(Entries taken from a collection)
-*-
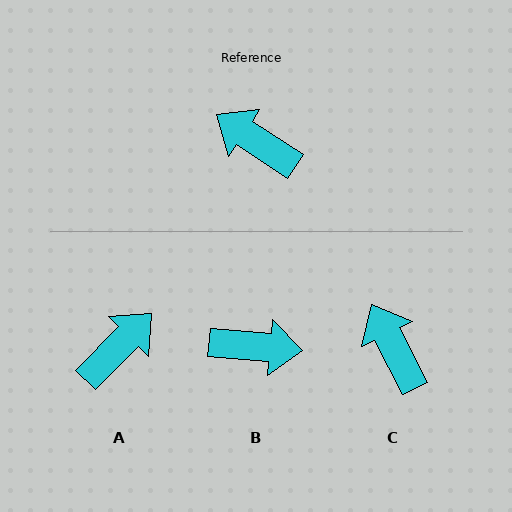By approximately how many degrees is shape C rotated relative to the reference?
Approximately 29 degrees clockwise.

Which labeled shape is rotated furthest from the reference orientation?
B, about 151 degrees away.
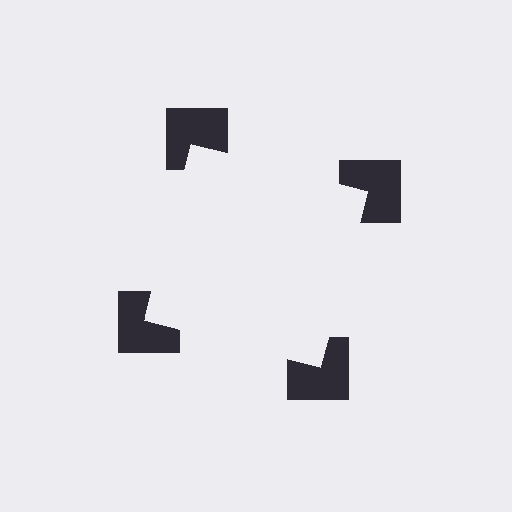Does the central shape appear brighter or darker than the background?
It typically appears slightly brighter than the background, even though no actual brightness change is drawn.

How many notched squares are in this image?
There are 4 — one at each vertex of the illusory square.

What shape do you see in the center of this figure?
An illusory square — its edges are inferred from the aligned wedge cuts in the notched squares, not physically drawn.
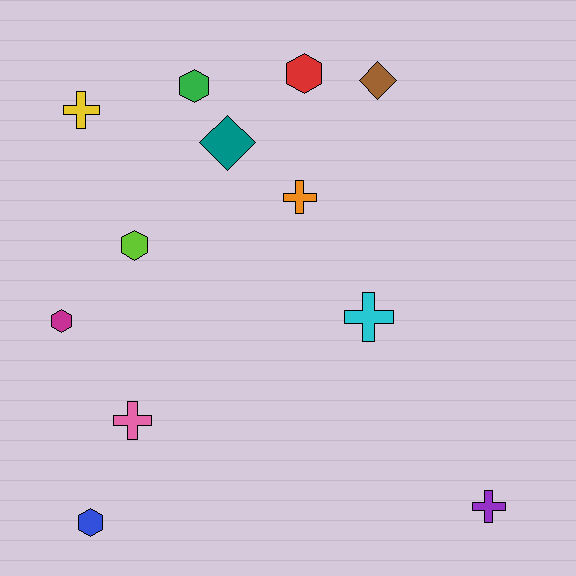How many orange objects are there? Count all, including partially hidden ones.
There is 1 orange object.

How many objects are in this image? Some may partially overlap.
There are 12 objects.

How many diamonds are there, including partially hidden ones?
-*-
EXERCISE AIM
Produce an exact copy of the lines from the line containing "How many orange" through the last line of the records, with no pictures and no other text.

TASK OUTPUT
How many orange objects are there? Count all, including partially hidden ones.
There is 1 orange object.

How many objects are in this image? Some may partially overlap.
There are 12 objects.

How many diamonds are there, including partially hidden ones?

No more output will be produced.